_WHAT TO WORK ON_
Write out all of the entries that follow, word for word, but skip the pictures.

[Collected data]
----
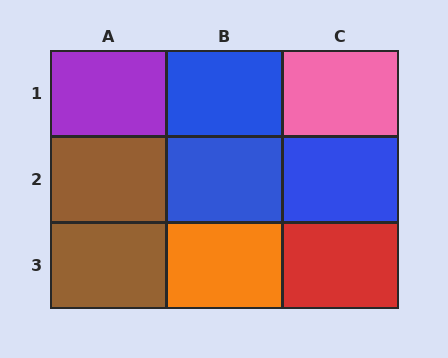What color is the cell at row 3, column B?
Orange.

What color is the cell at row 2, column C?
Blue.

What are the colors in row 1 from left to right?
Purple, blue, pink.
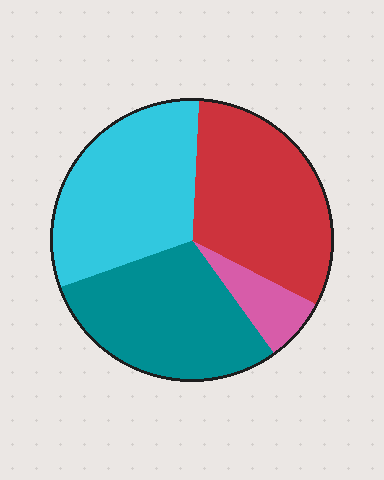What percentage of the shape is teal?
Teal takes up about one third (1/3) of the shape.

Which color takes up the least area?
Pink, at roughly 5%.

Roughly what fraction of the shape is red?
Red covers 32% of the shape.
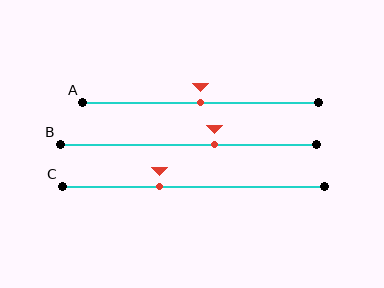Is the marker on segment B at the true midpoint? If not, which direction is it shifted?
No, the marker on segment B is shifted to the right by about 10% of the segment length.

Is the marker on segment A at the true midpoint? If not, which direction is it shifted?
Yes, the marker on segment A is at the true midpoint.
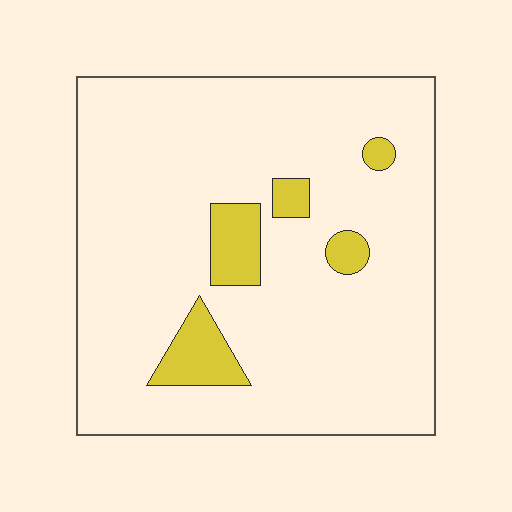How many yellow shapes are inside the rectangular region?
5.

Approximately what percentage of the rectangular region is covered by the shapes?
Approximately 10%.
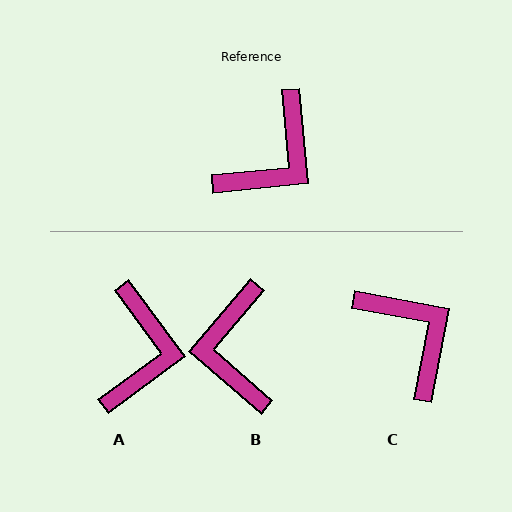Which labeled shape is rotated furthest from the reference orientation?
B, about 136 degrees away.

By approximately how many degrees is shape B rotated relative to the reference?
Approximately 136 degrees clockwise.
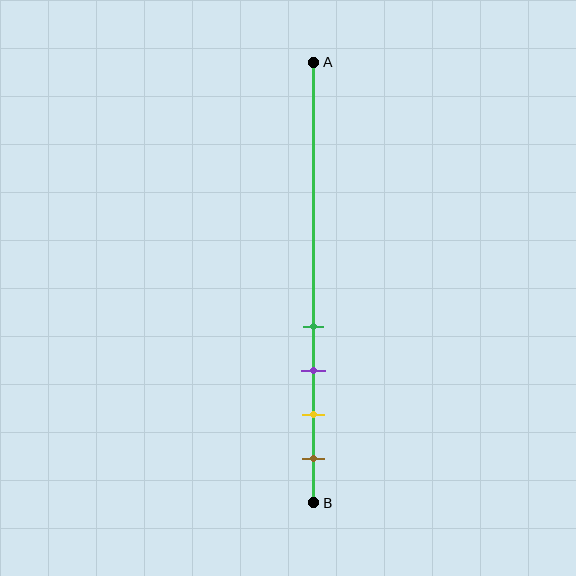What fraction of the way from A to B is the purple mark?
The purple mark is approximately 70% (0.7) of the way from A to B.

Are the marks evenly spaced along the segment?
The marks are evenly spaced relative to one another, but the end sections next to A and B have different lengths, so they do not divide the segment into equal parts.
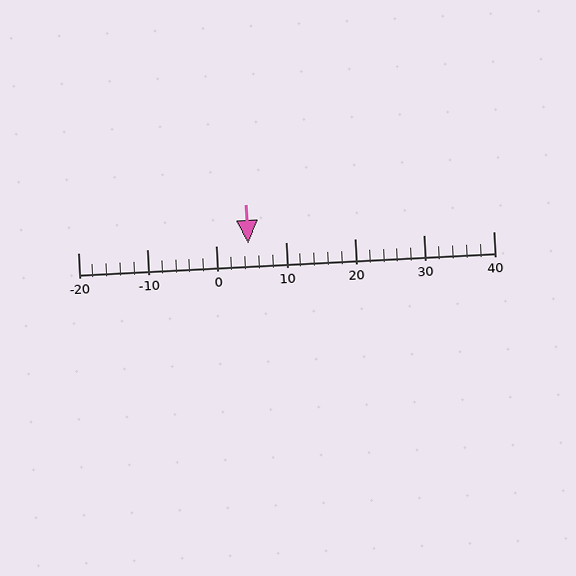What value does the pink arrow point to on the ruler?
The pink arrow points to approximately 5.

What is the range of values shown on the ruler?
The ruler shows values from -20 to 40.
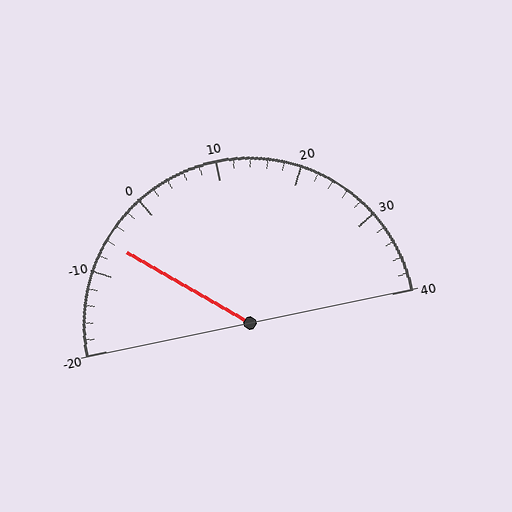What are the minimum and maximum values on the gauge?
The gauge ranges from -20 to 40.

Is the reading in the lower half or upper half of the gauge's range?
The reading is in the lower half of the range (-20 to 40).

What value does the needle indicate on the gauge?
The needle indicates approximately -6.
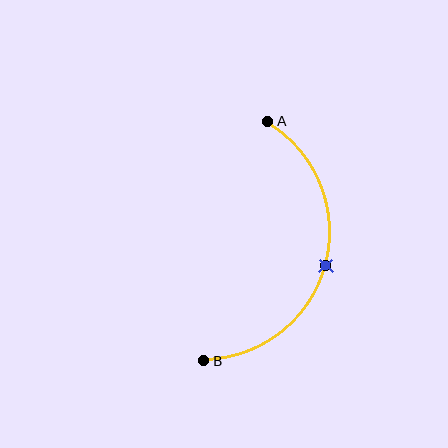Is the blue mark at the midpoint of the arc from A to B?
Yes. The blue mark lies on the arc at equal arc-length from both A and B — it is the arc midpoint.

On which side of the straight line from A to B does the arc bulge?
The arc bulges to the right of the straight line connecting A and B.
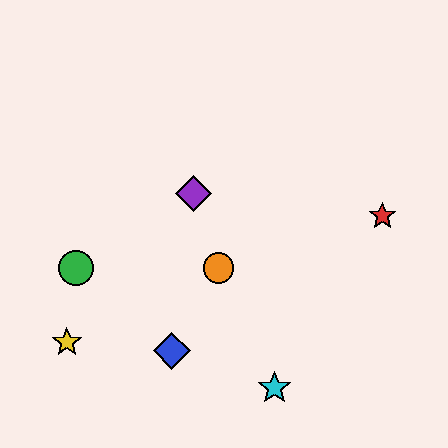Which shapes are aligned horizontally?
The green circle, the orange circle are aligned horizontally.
----
_EXERCISE RESPONSE_
What color is the cell at row 3, column B?
Orange.

What color is the cell at row 2, column C?
Blue.

What are the colors in row 1 from left to right?
Purple, blue, pink.
What percentage of the shape is teal?
Teal takes up about one third (1/3) of the shape.

Which color takes up the least area?
Pink, at roughly 5%.

Roughly what fraction of the shape is red?
Red covers 32% of the shape.
Is the marker on segment B at the true midpoint? If not, which direction is it shifted?
No, the marker on segment B is shifted to the right by about 10% of the segment length.

Is the marker on segment A at the true midpoint? If not, which direction is it shifted?
Yes, the marker on segment A is at the true midpoint.
How many yellow shapes are inside the rectangular region?
5.

Approximately what percentage of the rectangular region is covered by the shapes?
Approximately 10%.
Which labeled shape is rotated furthest from the reference orientation?
B, about 136 degrees away.

By approximately how many degrees is shape B rotated relative to the reference?
Approximately 136 degrees clockwise.
What fraction of the way from A to B is the purple mark?
The purple mark is approximately 70% (0.7) of the way from A to B.

Are the marks evenly spaced along the segment?
The marks are evenly spaced relative to one another, but the end sections next to A and B have different lengths, so they do not divide the segment into equal parts.
What value does the pink arrow point to on the ruler?
The pink arrow points to approximately 5.

What is the range of values shown on the ruler?
The ruler shows values from -20 to 40.
What are the minimum and maximum values on the gauge?
The gauge ranges from -20 to 40.

Is the reading in the lower half or upper half of the gauge's range?
The reading is in the lower half of the range (-20 to 40).

What value does the needle indicate on the gauge?
The needle indicates approximately -6.
Is the blue mark at the midpoint of the arc from A to B?
Yes. The blue mark lies on the arc at equal arc-length from both A and B — it is the arc midpoint.

On which side of the straight line from A to B does the arc bulge?
The arc bulges to the right of the straight line connecting A and B.
Which shapes are aligned horizontally?
The green circle, the orange circle are aligned horizontally.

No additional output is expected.